Top of Data extract

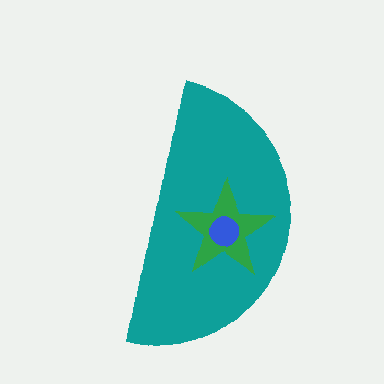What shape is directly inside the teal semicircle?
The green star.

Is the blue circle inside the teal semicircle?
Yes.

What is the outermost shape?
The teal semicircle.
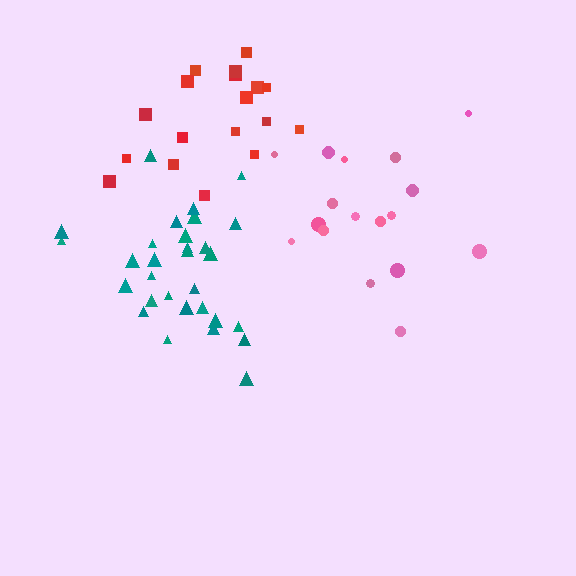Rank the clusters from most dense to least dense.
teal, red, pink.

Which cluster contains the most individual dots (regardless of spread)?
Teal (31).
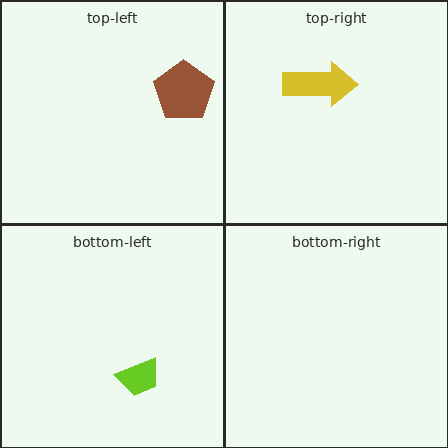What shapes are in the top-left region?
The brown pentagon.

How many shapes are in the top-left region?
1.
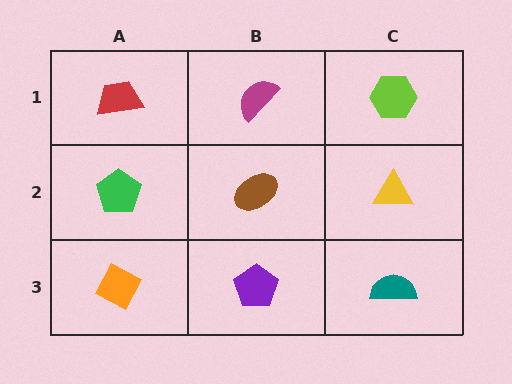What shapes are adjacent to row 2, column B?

Bottom of Data extract
Top of Data extract

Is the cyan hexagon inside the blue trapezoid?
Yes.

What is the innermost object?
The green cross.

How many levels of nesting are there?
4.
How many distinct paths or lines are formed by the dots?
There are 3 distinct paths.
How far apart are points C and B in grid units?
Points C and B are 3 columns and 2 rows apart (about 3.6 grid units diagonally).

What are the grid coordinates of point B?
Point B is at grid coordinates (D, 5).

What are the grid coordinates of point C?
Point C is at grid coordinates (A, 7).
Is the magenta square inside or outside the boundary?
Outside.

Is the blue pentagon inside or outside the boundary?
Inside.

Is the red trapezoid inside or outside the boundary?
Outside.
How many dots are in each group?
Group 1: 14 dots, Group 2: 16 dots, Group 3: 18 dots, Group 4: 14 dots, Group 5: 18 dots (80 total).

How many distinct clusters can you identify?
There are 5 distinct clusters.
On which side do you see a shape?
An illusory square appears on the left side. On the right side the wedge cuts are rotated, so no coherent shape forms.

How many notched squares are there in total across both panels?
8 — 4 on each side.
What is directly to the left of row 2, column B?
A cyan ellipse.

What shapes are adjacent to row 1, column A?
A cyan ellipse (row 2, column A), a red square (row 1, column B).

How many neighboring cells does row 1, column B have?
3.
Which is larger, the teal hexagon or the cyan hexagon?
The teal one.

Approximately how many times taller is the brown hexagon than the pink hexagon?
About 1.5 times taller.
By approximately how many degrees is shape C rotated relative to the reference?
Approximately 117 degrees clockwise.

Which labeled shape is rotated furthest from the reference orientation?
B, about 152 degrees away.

Bottom of Data extract
Top of Data extract

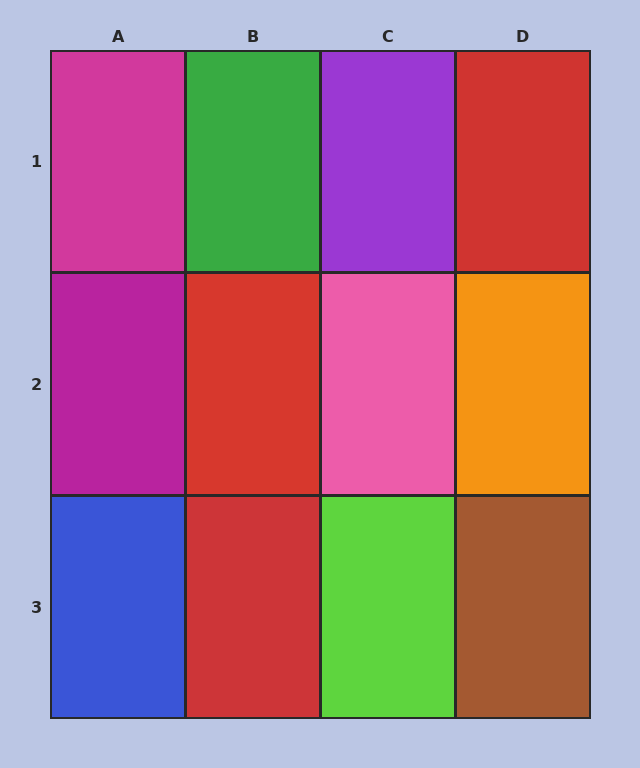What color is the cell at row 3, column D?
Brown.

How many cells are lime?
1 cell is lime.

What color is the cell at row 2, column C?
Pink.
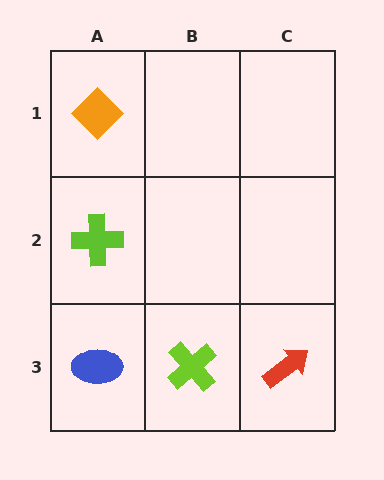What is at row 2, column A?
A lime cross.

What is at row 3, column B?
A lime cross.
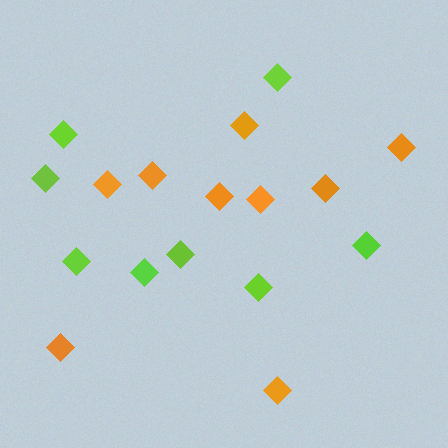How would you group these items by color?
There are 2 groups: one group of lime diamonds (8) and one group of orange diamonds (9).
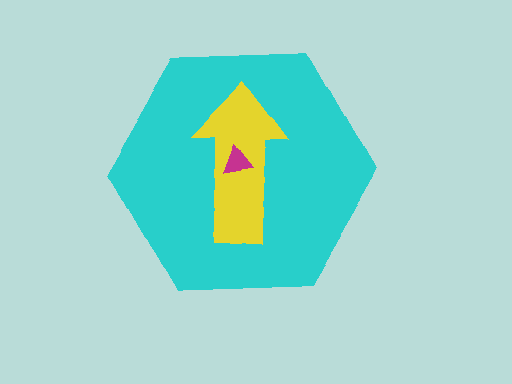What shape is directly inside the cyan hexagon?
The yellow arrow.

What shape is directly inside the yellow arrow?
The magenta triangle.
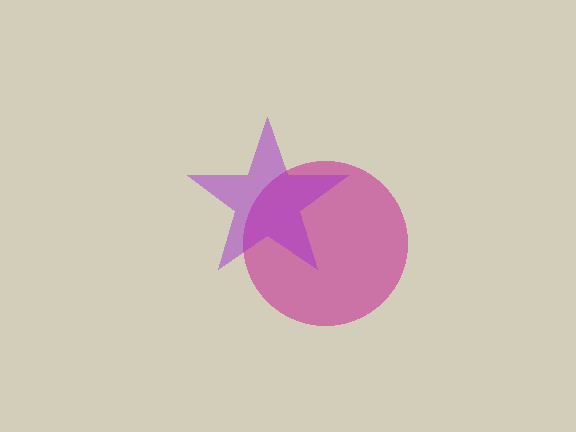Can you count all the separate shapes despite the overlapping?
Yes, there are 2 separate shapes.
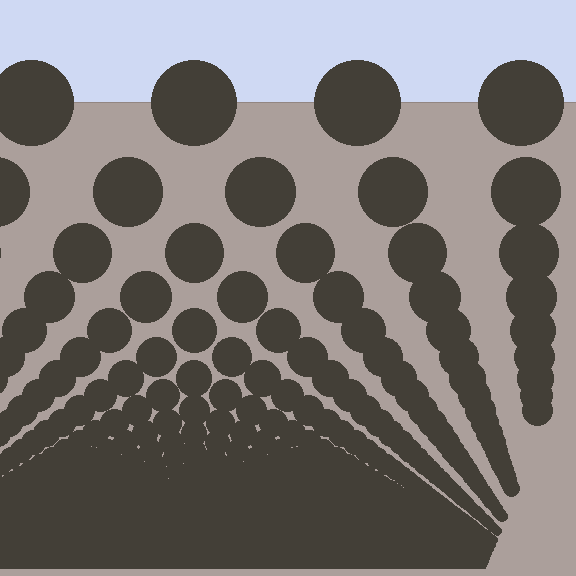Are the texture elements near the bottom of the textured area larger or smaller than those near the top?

Bottom of Data extract

Activity –
Given the entries above, transcribe exactly the lines from the one holding "How many cells are lime?" through the one holding "Are the texture"; pictures do not belong in the transcription.

Response –
How many cells are lime?
1 cell is lime.

What color is the cell at row 2, column C?
Pink.
What is at row 2, column A?
A lime cross.

What is at row 3, column B?
A lime cross.
How would you group these items by color?
There are 2 groups: one group of lime diamonds (8) and one group of orange diamonds (9).
What shape is directly inside the cyan hexagon?
The yellow arrow.

What shape is directly inside the yellow arrow?
The magenta triangle.
Can you count all the separate shapes despite the overlapping?
Yes, there are 2 separate shapes.
Are the texture elements near the bottom of the textured area larger or smaller than those near the top?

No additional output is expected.